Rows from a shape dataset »
****************************************

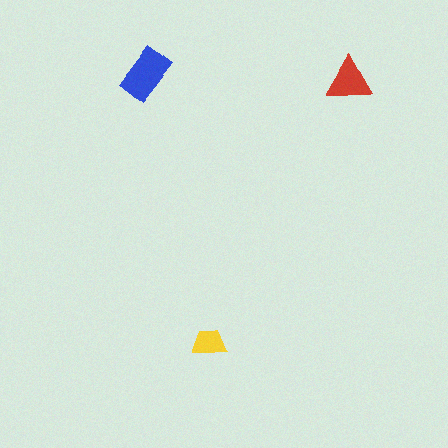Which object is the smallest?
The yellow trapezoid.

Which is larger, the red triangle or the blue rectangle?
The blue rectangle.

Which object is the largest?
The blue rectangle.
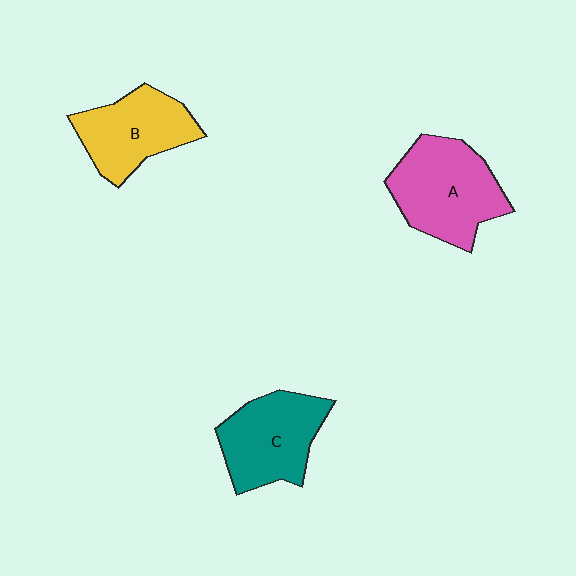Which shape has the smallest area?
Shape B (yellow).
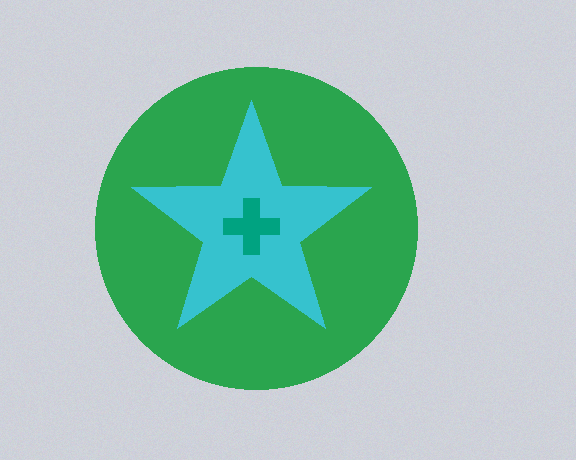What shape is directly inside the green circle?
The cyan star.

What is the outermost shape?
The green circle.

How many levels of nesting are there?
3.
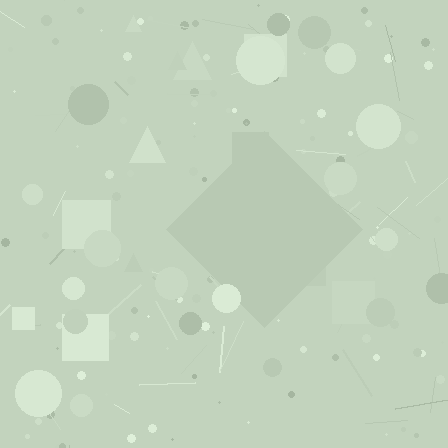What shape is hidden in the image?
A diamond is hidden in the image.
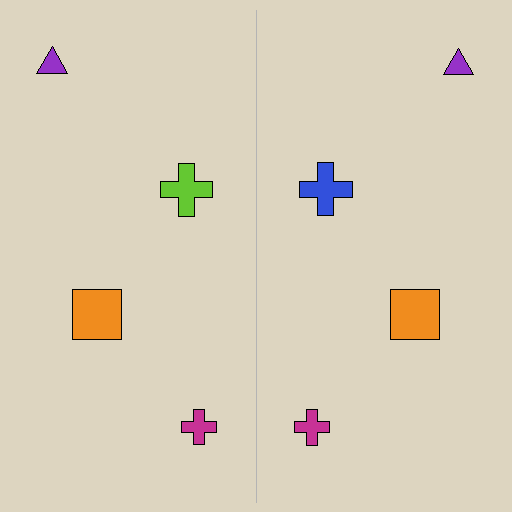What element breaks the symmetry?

****************************************

THE REQUEST »
Your task is to retype the lines running from the one that contains "What is the outermost shape?" through the end of the records, and nothing else. Pictures are not part of the copy.

FULL ANSWER »
What is the outermost shape?
The green circle.

How many levels of nesting are there?
3.
What shape is hidden in the image?
A diamond is hidden in the image.
What element breaks the symmetry?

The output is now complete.